Exercise prompt
Retype the records below word for word and omit any image.

Listed records
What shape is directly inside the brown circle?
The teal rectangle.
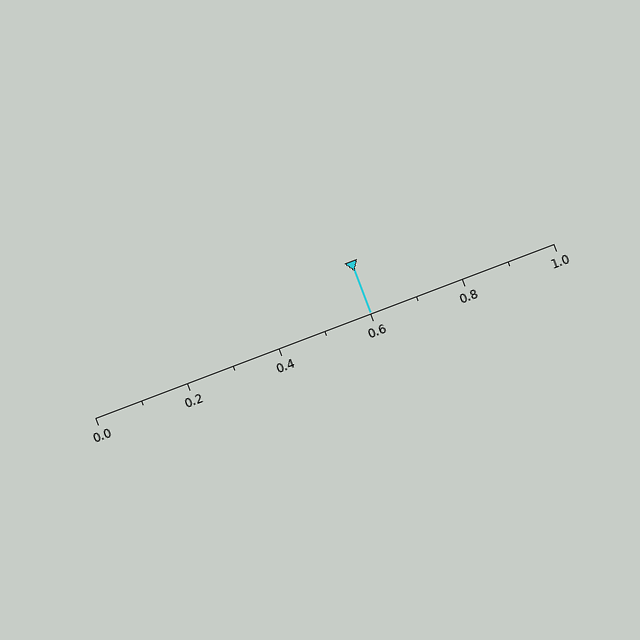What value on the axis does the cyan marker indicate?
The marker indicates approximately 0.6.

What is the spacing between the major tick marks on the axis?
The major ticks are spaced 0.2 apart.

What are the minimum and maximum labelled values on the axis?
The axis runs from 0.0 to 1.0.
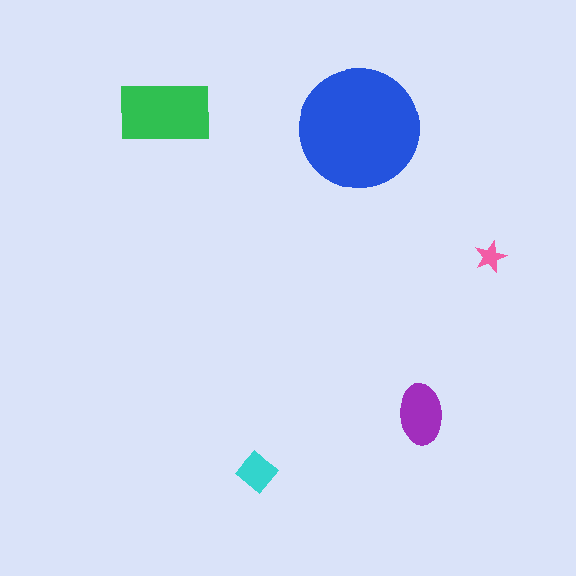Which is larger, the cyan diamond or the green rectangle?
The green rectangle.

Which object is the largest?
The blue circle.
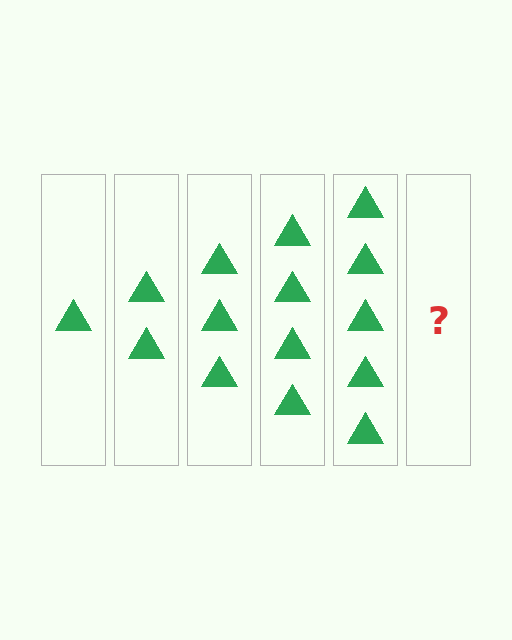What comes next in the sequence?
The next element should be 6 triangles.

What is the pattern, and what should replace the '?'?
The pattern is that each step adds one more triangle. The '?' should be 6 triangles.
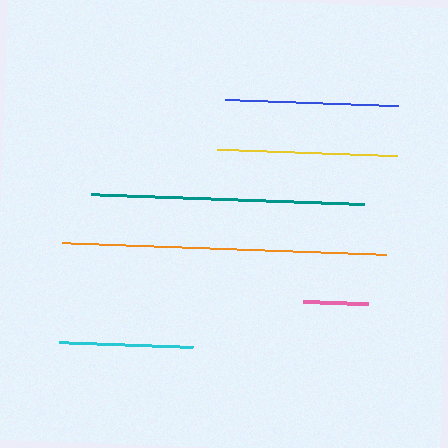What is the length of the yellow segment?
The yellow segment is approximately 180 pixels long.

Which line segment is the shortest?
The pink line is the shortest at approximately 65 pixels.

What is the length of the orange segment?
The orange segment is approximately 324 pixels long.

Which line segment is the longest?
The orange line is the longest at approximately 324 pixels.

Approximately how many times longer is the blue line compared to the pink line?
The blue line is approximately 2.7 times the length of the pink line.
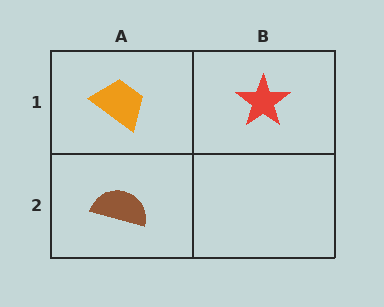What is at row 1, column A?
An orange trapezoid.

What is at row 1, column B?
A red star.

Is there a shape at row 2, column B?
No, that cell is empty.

Exercise result
What shape is directly inside the brown circle?
The teal rectangle.
What value on the axis does the cyan marker indicate?
The marker indicates approximately 0.6.

What is the spacing between the major tick marks on the axis?
The major ticks are spaced 0.2 apart.

What are the minimum and maximum labelled values on the axis?
The axis runs from 0.0 to 1.0.
Which is larger, the cyan diamond or the green rectangle?
The green rectangle.

Which object is the largest?
The blue circle.
What comes next in the sequence?
The next element should be 6 triangles.

What is the pattern, and what should replace the '?'?
The pattern is that each step adds one more triangle. The '?' should be 6 triangles.
What is the length of the yellow segment?
The yellow segment is approximately 180 pixels long.

Which line segment is the shortest?
The pink line is the shortest at approximately 65 pixels.

What is the length of the orange segment?
The orange segment is approximately 324 pixels long.

Which line segment is the longest?
The orange line is the longest at approximately 324 pixels.

Approximately how many times longer is the blue line compared to the pink line?
The blue line is approximately 2.7 times the length of the pink line.
What is at row 1, column A?
An orange trapezoid.

What is at row 1, column B?
A red star.

Is there a shape at row 2, column B?
No, that cell is empty.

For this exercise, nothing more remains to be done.